● EXCERPTED RECORDS

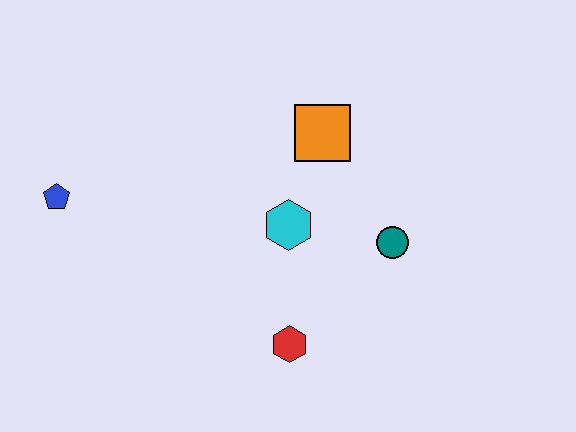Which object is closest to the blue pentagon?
The cyan hexagon is closest to the blue pentagon.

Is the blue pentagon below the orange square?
Yes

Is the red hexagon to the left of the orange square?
Yes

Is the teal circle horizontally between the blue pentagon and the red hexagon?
No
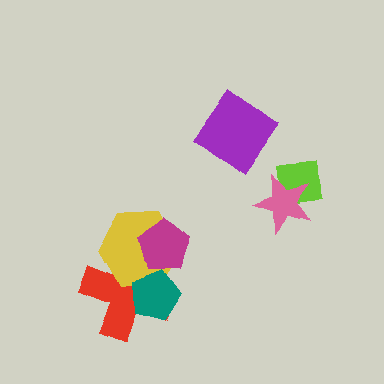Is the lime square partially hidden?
Yes, it is partially covered by another shape.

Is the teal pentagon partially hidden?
No, no other shape covers it.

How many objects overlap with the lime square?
1 object overlaps with the lime square.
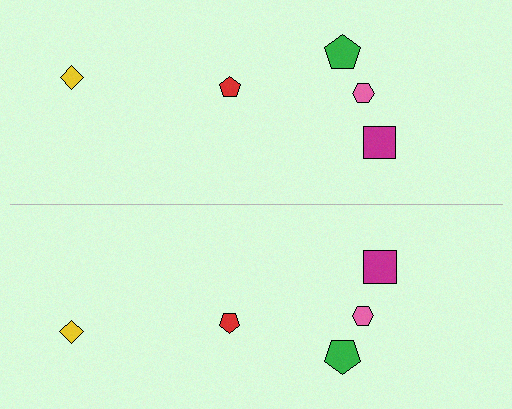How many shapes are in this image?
There are 10 shapes in this image.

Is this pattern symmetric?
Yes, this pattern has bilateral (reflection) symmetry.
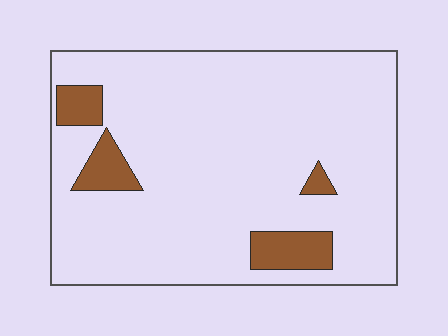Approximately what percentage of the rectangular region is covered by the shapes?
Approximately 10%.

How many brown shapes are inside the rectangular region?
4.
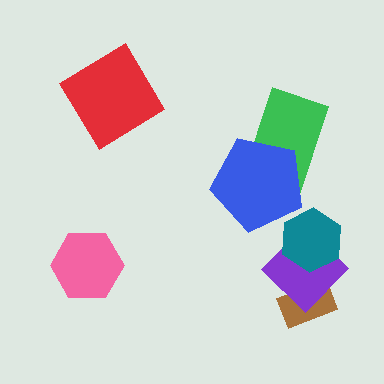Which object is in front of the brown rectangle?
The purple diamond is in front of the brown rectangle.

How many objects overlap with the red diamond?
0 objects overlap with the red diamond.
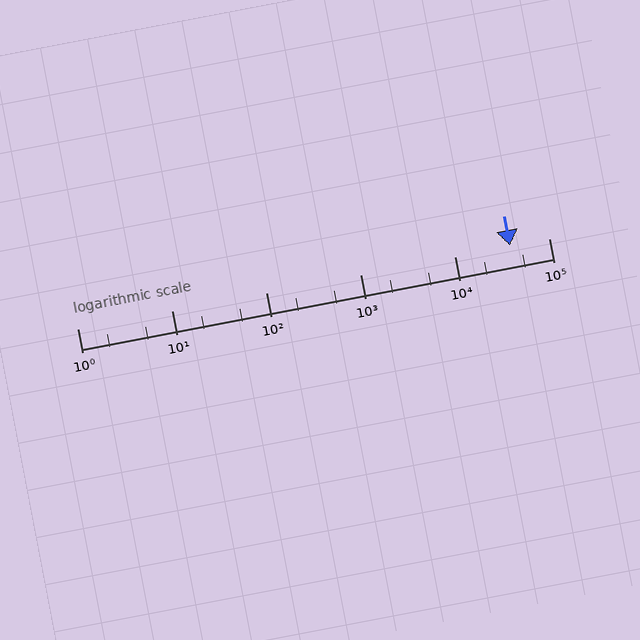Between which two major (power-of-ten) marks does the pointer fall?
The pointer is between 10000 and 100000.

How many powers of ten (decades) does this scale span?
The scale spans 5 decades, from 1 to 100000.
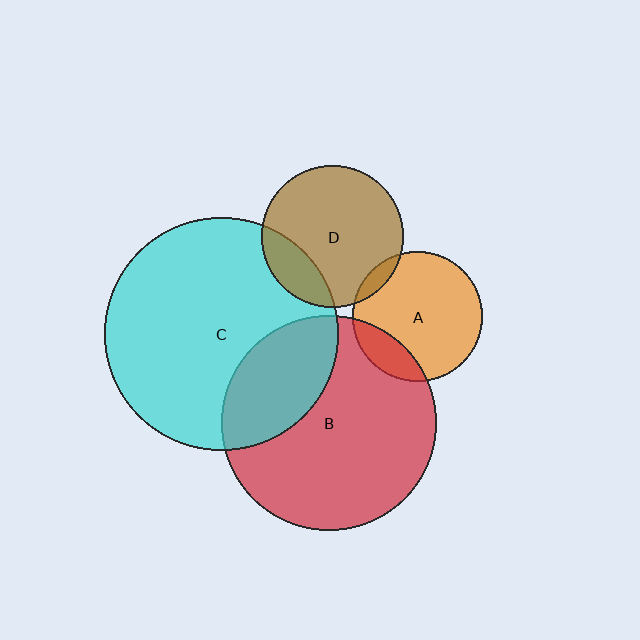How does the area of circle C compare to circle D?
Approximately 2.7 times.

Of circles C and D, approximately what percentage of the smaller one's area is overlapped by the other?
Approximately 20%.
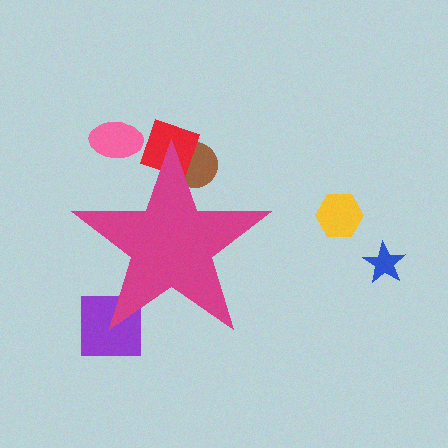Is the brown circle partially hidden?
Yes, the brown circle is partially hidden behind the magenta star.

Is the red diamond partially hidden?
Yes, the red diamond is partially hidden behind the magenta star.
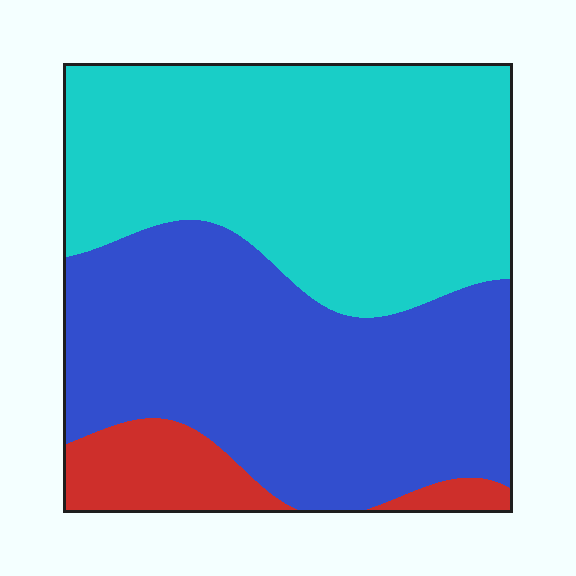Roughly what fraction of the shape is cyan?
Cyan covers about 45% of the shape.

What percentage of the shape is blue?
Blue covers around 45% of the shape.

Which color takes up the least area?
Red, at roughly 10%.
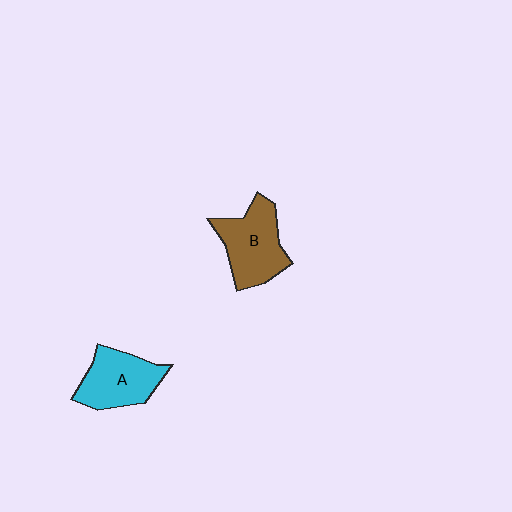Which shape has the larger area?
Shape B (brown).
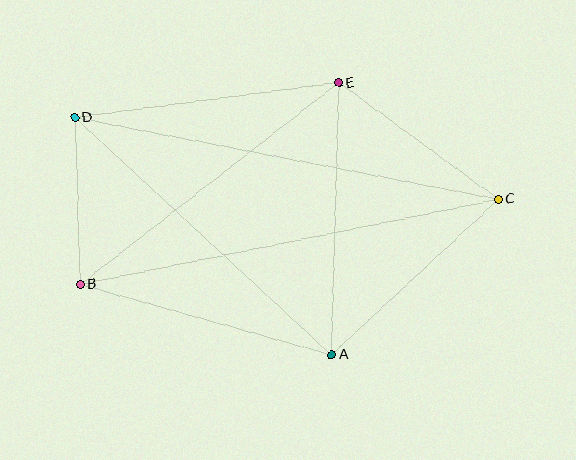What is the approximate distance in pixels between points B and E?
The distance between B and E is approximately 327 pixels.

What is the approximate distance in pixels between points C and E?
The distance between C and E is approximately 198 pixels.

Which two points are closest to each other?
Points B and D are closest to each other.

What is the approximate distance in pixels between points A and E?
The distance between A and E is approximately 272 pixels.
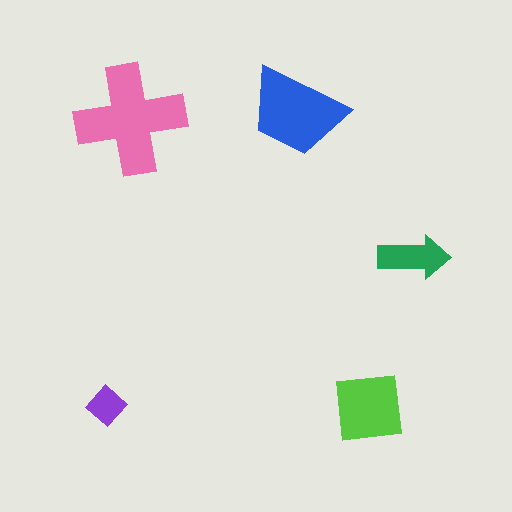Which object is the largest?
The pink cross.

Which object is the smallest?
The purple diamond.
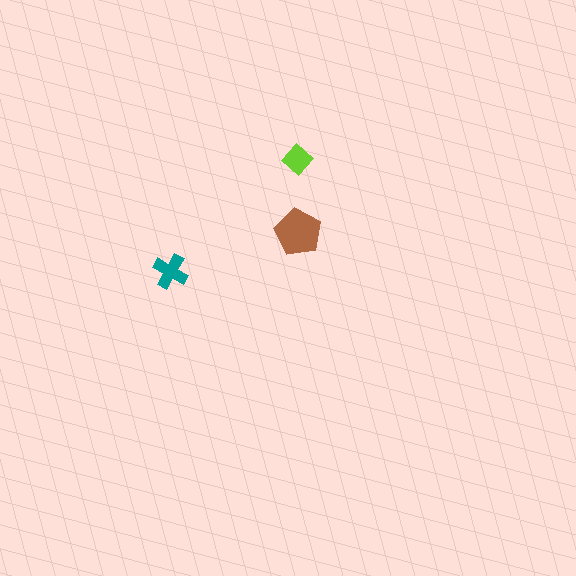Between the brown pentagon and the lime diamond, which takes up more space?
The brown pentagon.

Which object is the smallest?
The lime diamond.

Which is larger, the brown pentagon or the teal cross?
The brown pentagon.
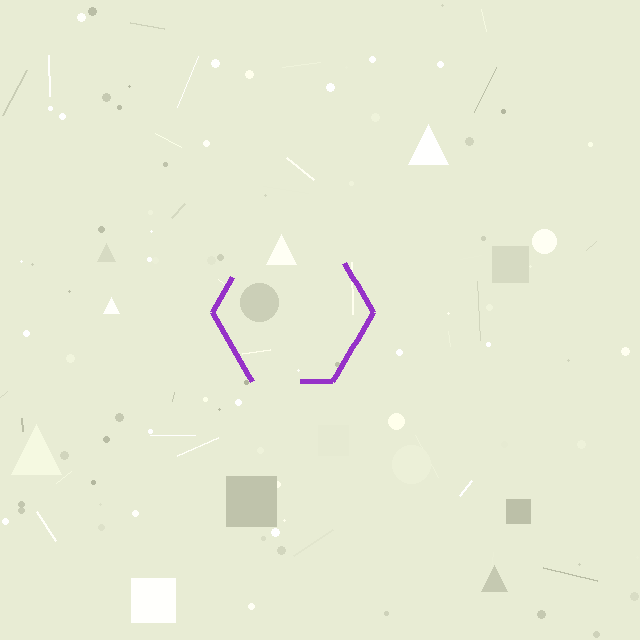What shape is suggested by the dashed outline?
The dashed outline suggests a hexagon.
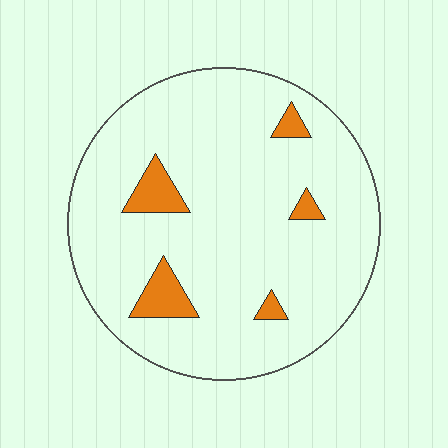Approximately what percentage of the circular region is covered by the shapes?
Approximately 10%.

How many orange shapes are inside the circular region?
5.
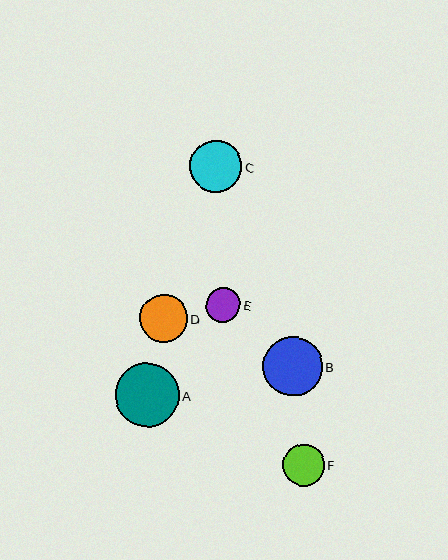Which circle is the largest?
Circle A is the largest with a size of approximately 64 pixels.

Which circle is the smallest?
Circle E is the smallest with a size of approximately 35 pixels.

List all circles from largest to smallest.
From largest to smallest: A, B, C, D, F, E.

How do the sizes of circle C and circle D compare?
Circle C and circle D are approximately the same size.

● GIVEN INSTRUCTION
Without the pictures, retype exactly the lines from the one that holds "Approximately what percentage of the circular" to the last line of the data above, both of them included.

● OUTPUT OF THE TASK
Approximately what percentage of the circular region is covered by the shapes?
Approximately 10%.

How many orange shapes are inside the circular region?
5.
Which circle is the largest?
Circle A is the largest with a size of approximately 64 pixels.

Which circle is the smallest?
Circle E is the smallest with a size of approximately 35 pixels.

List all circles from largest to smallest.
From largest to smallest: A, B, C, D, F, E.

How do the sizes of circle C and circle D compare?
Circle C and circle D are approximately the same size.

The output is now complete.